Aim → Give the listing again exactly, omitting its images.

— Start Data for this exercise —

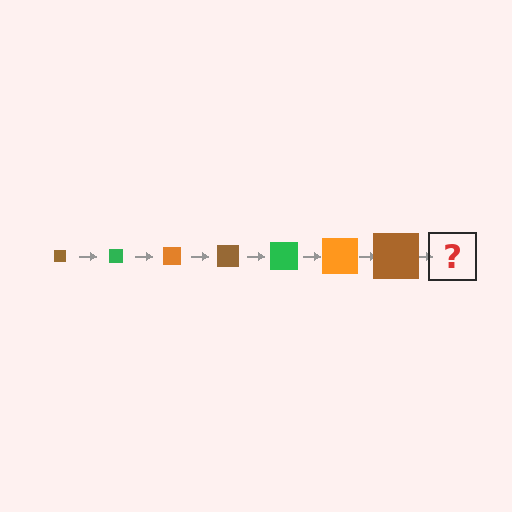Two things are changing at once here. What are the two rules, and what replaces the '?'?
The two rules are that the square grows larger each step and the color cycles through brown, green, and orange. The '?' should be a green square, larger than the previous one.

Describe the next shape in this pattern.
It should be a green square, larger than the previous one.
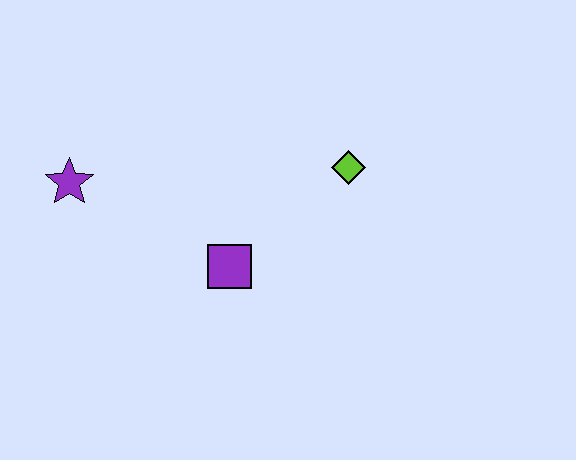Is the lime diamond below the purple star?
No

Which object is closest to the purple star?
The purple square is closest to the purple star.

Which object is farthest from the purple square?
The purple star is farthest from the purple square.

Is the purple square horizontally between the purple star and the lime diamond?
Yes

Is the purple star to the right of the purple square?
No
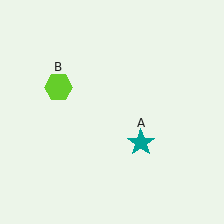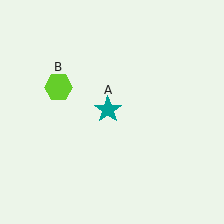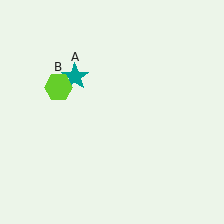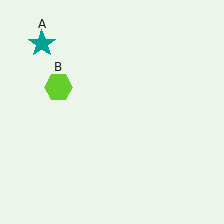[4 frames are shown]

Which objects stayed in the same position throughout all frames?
Lime hexagon (object B) remained stationary.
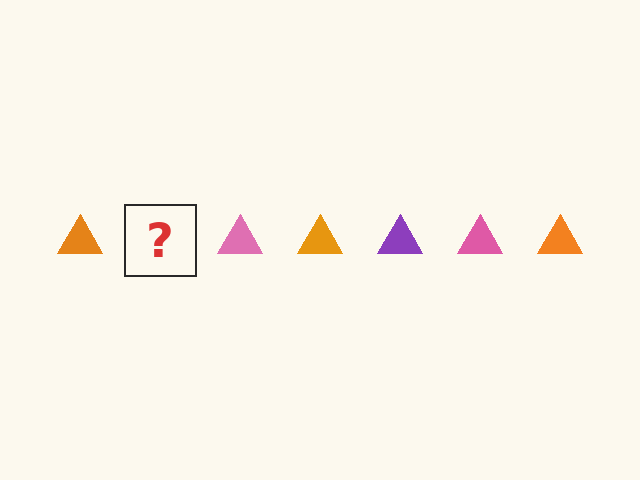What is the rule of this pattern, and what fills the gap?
The rule is that the pattern cycles through orange, purple, pink triangles. The gap should be filled with a purple triangle.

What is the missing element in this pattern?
The missing element is a purple triangle.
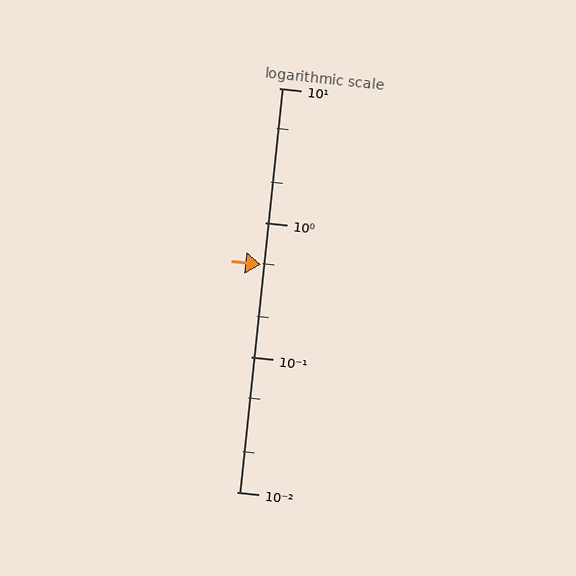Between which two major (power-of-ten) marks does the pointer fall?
The pointer is between 0.1 and 1.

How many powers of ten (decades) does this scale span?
The scale spans 3 decades, from 0.01 to 10.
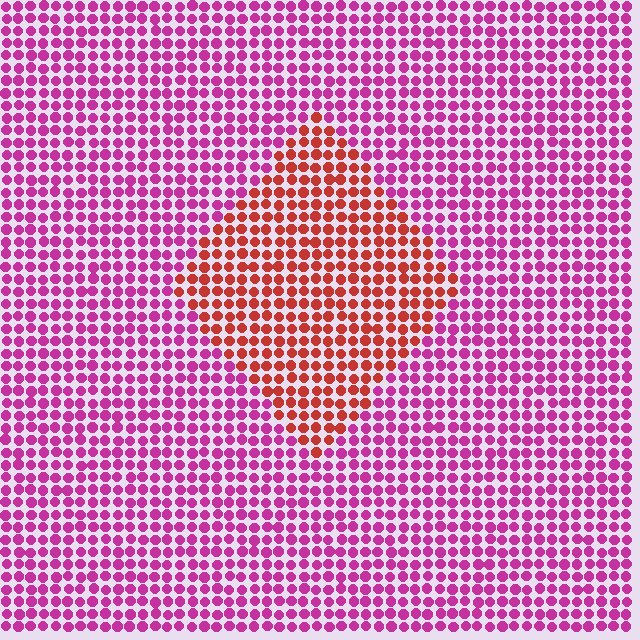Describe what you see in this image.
The image is filled with small magenta elements in a uniform arrangement. A diamond-shaped region is visible where the elements are tinted to a slightly different hue, forming a subtle color boundary.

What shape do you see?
I see a diamond.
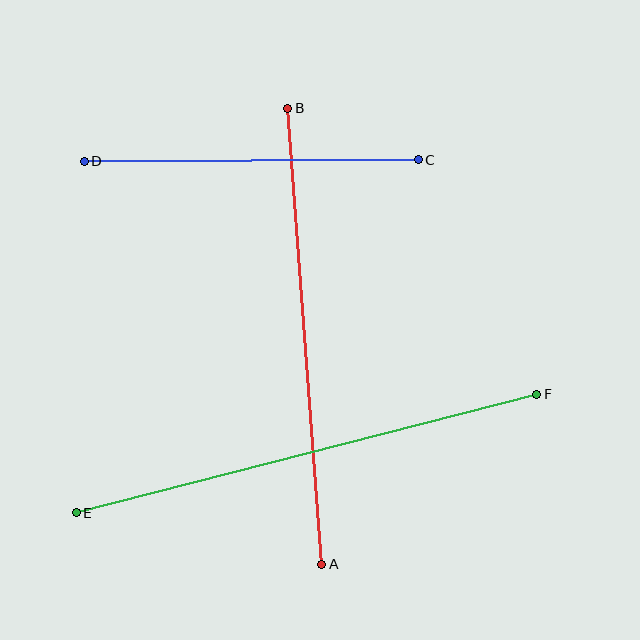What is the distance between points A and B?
The distance is approximately 457 pixels.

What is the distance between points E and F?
The distance is approximately 476 pixels.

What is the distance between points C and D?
The distance is approximately 334 pixels.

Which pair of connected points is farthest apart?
Points E and F are farthest apart.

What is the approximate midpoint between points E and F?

— End Data for this exercise —

Answer to this problem →
Two things are changing at once here. What are the two rules, and what replaces the '?'?
The two rules are that the square grows larger each step and the color cycles through brown, green, and orange. The '?' should be a green square, larger than the previous one.

Describe the next shape in this pattern.
It should be a green square, larger than the previous one.
Is the lime diamond below the purple star?
No

Which object is closest to the purple star?
The purple square is closest to the purple star.

Which object is farthest from the purple square?
The purple star is farthest from the purple square.

Is the purple square horizontally between the purple star and the lime diamond?
Yes

Is the purple star to the right of the purple square?
No
[4 frames are shown]

Which objects stayed in the same position throughout all frames?
Lime hexagon (object B) remained stationary.
What is the rule of this pattern, and what fills the gap?
The rule is that the pattern cycles through orange, purple, pink triangles. The gap should be filled with a purple triangle.

What is the missing element in this pattern?
The missing element is a purple triangle.
Between which two major (power-of-ten) marks does the pointer fall?
The pointer is between 0.1 and 1.

How many powers of ten (decades) does this scale span?
The scale spans 3 decades, from 0.01 to 10.
Describe what you see in this image.
The image is filled with small magenta elements in a uniform arrangement. A diamond-shaped region is visible where the elements are tinted to a slightly different hue, forming a subtle color boundary.

What shape do you see?
I see a diamond.
What is the distance between points A and B?
The distance is approximately 457 pixels.

What is the distance between points E and F?
The distance is approximately 476 pixels.

What is the distance between points C and D?
The distance is approximately 334 pixels.

Which pair of connected points is farthest apart?
Points E and F are farthest apart.

What is the approximate midpoint between points E and F?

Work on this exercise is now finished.